Recorded information =

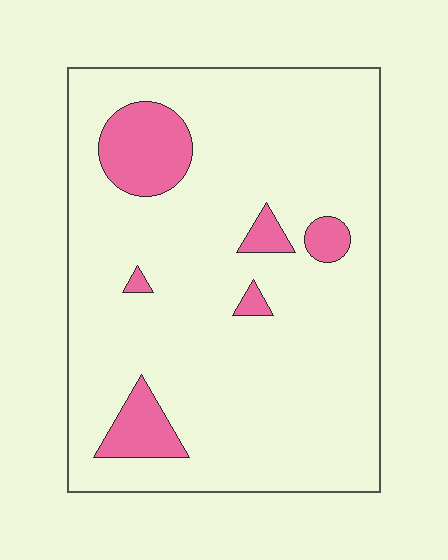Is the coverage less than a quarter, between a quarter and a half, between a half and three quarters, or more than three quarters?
Less than a quarter.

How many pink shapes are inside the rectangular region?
6.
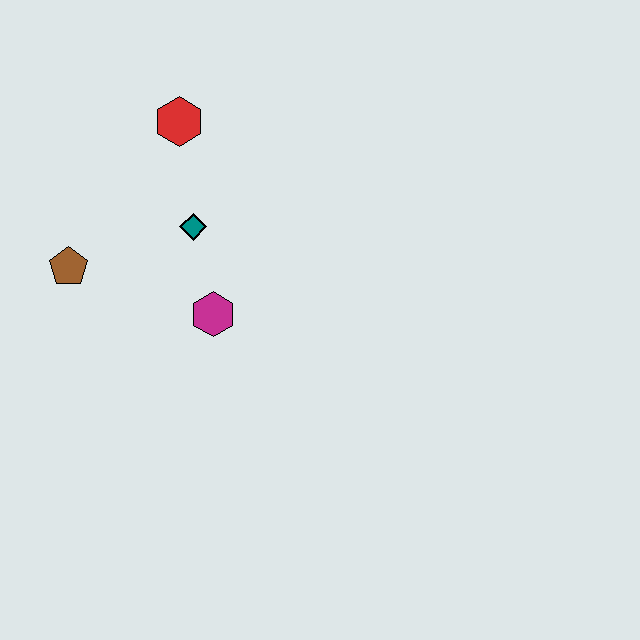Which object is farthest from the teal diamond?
The brown pentagon is farthest from the teal diamond.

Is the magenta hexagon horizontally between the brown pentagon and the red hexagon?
No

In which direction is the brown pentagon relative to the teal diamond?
The brown pentagon is to the left of the teal diamond.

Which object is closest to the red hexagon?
The teal diamond is closest to the red hexagon.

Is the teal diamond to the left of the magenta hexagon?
Yes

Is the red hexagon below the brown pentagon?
No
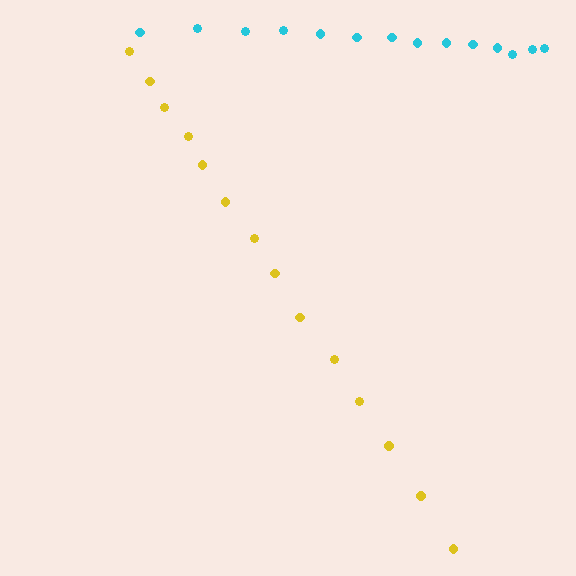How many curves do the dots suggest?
There are 2 distinct paths.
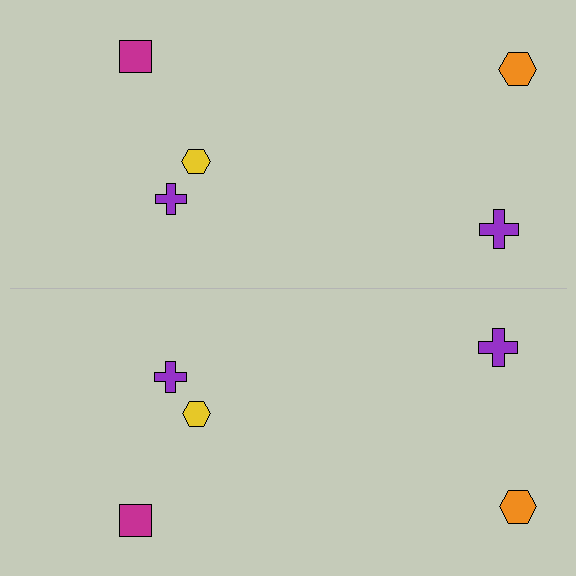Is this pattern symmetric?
Yes, this pattern has bilateral (reflection) symmetry.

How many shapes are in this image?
There are 10 shapes in this image.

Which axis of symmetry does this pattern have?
The pattern has a horizontal axis of symmetry running through the center of the image.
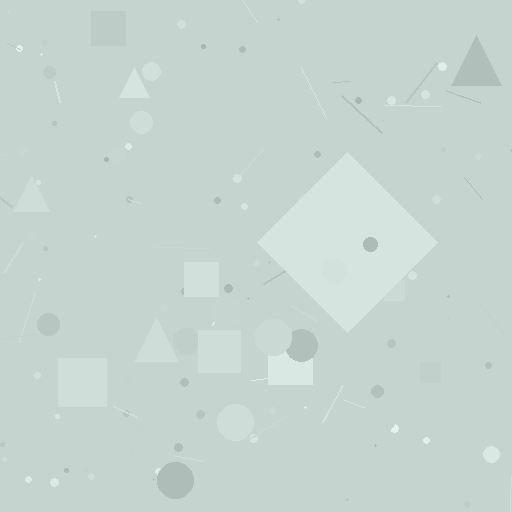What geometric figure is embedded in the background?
A diamond is embedded in the background.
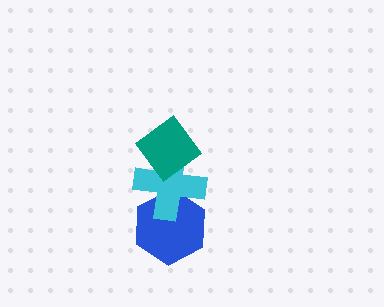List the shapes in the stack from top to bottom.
From top to bottom: the teal diamond, the cyan cross, the blue hexagon.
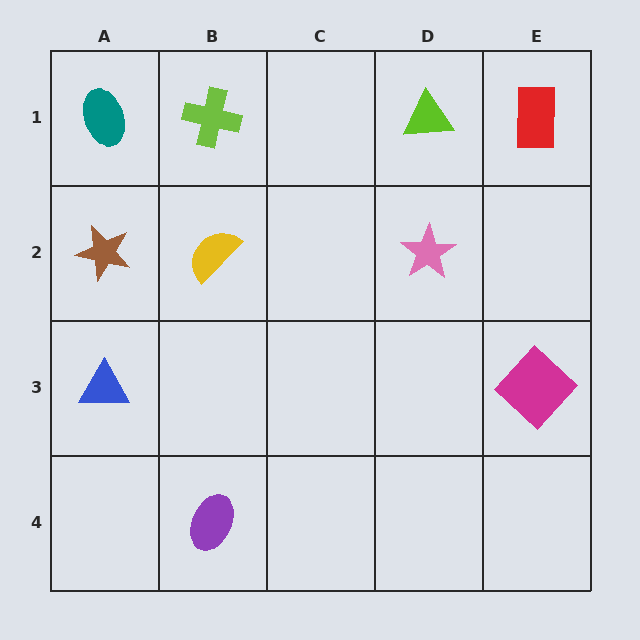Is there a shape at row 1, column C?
No, that cell is empty.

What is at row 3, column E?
A magenta diamond.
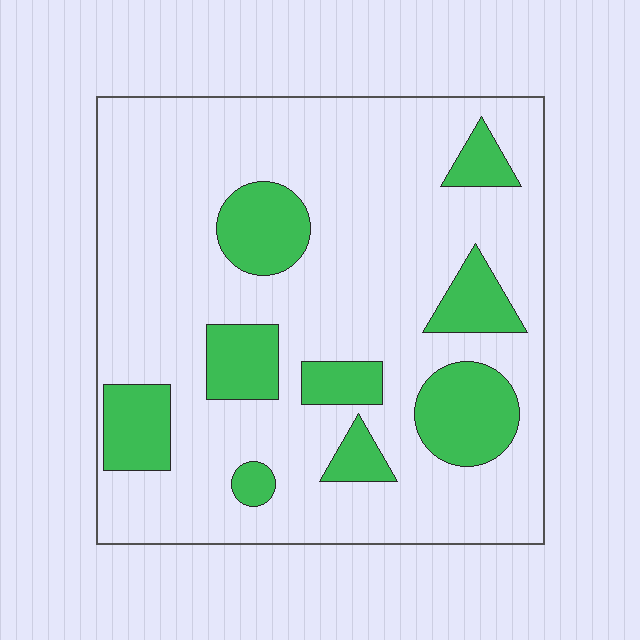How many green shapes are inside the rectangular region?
9.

Exercise objective = Output the line that contains "How many shapes are in this image?" and every subsequent line through the end of the entries, exactly as given, without pictures.

Result of this task =
How many shapes are in this image?
There are 10 shapes in this image.

Which axis of symmetry does this pattern have?
The pattern has a horizontal axis of symmetry running through the center of the image.
What geometric figure is embedded in the background?
A diamond is embedded in the background.
List the shapes in the stack from top to bottom.
From top to bottom: the teal diamond, the cyan cross, the blue hexagon.
Is there a shape at row 1, column C?
No, that cell is empty.

What is at row 3, column E?
A magenta diamond.
How many green shapes are inside the rectangular region?
9.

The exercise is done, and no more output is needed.